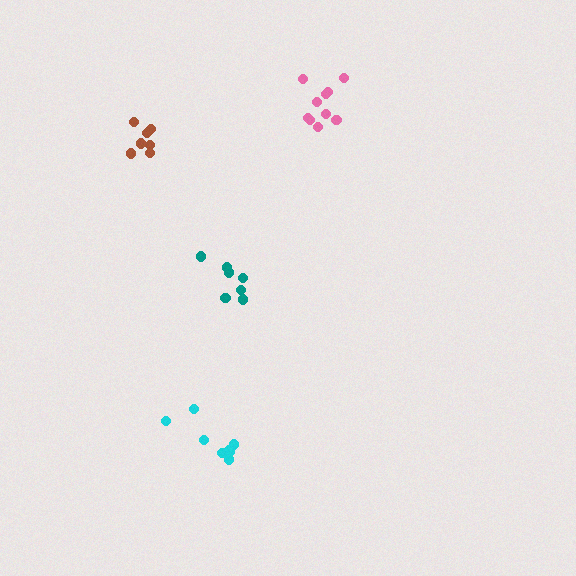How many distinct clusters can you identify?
There are 4 distinct clusters.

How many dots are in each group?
Group 1: 7 dots, Group 2: 10 dots, Group 3: 8 dots, Group 4: 7 dots (32 total).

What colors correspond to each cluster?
The clusters are colored: brown, pink, cyan, teal.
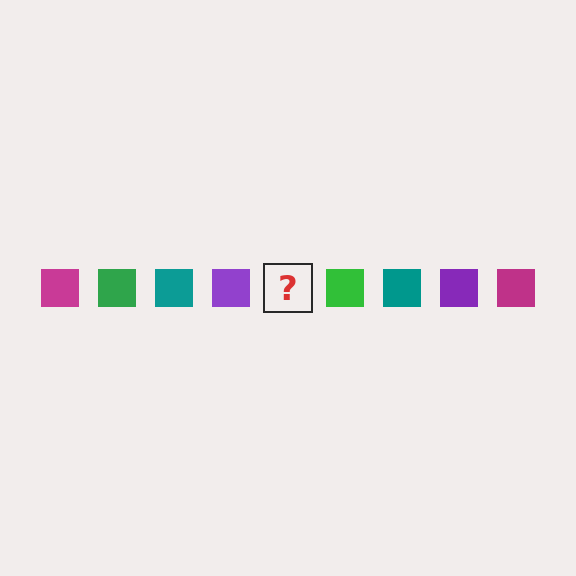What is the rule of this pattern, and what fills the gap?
The rule is that the pattern cycles through magenta, green, teal, purple squares. The gap should be filled with a magenta square.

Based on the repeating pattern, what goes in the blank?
The blank should be a magenta square.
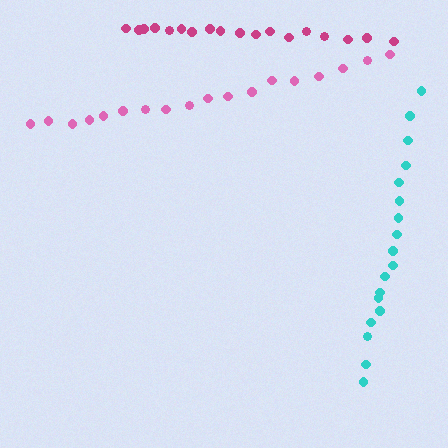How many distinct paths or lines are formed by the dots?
There are 3 distinct paths.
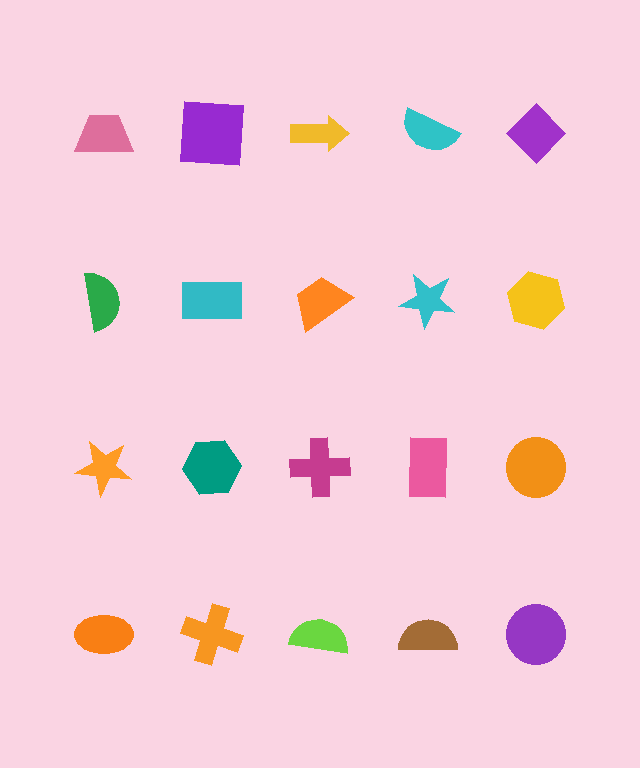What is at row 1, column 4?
A cyan semicircle.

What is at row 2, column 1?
A green semicircle.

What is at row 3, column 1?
An orange star.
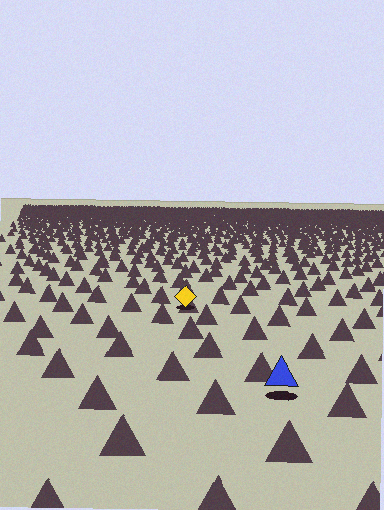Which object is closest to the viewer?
The blue triangle is closest. The texture marks near it are larger and more spread out.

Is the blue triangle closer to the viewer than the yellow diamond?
Yes. The blue triangle is closer — you can tell from the texture gradient: the ground texture is coarser near it.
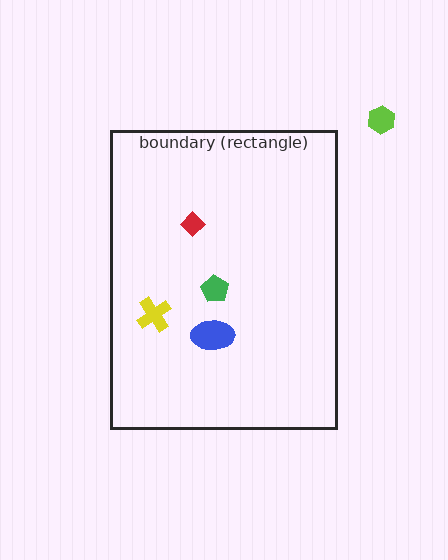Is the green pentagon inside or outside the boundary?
Inside.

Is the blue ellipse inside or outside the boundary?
Inside.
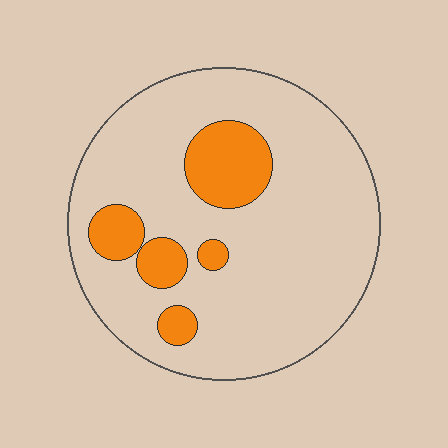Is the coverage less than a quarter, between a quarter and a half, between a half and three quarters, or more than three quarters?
Less than a quarter.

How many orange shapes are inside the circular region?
5.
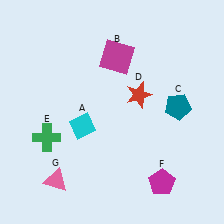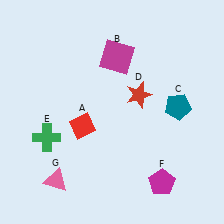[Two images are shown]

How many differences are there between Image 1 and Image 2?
There is 1 difference between the two images.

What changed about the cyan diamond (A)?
In Image 1, A is cyan. In Image 2, it changed to red.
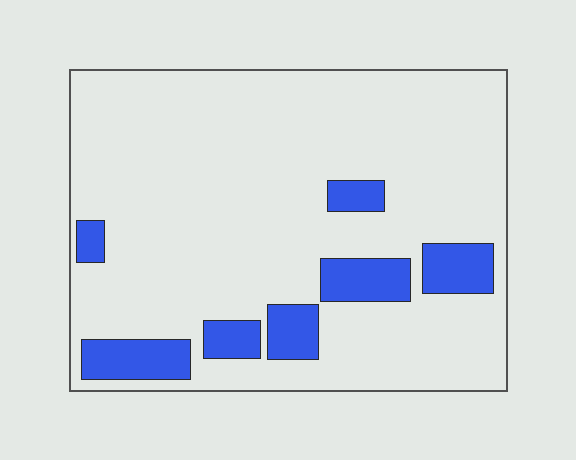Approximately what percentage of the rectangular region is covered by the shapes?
Approximately 15%.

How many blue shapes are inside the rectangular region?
7.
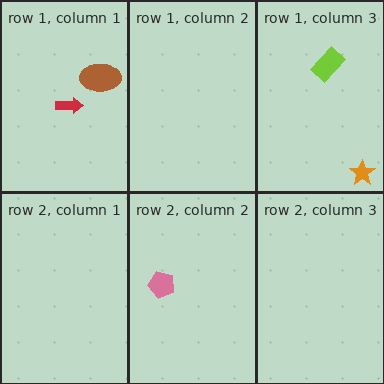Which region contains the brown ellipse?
The row 1, column 1 region.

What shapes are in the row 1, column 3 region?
The lime rectangle, the orange star.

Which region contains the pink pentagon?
The row 2, column 2 region.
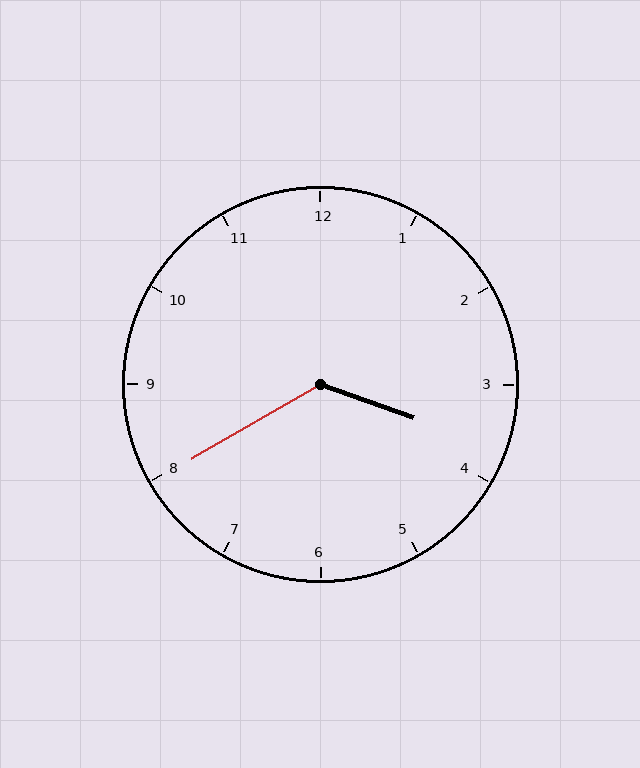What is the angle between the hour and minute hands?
Approximately 130 degrees.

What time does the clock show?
3:40.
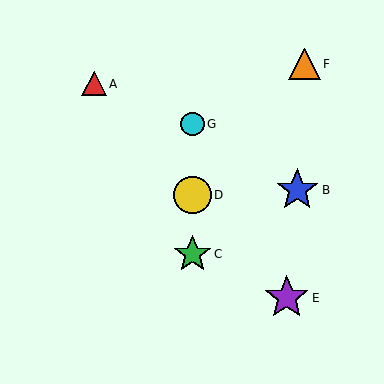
•••
→ Exercise requirements: Pictures are not part of the copy. Extract exactly the lines from the line containing "Which region contains the pink pentagon?" through the final line of the entries above, both included.

→ The reply:
Which region contains the pink pentagon?
The row 2, column 2 region.
What is the angle between the hour and minute hands?
Approximately 130 degrees.

What time does the clock show?
3:40.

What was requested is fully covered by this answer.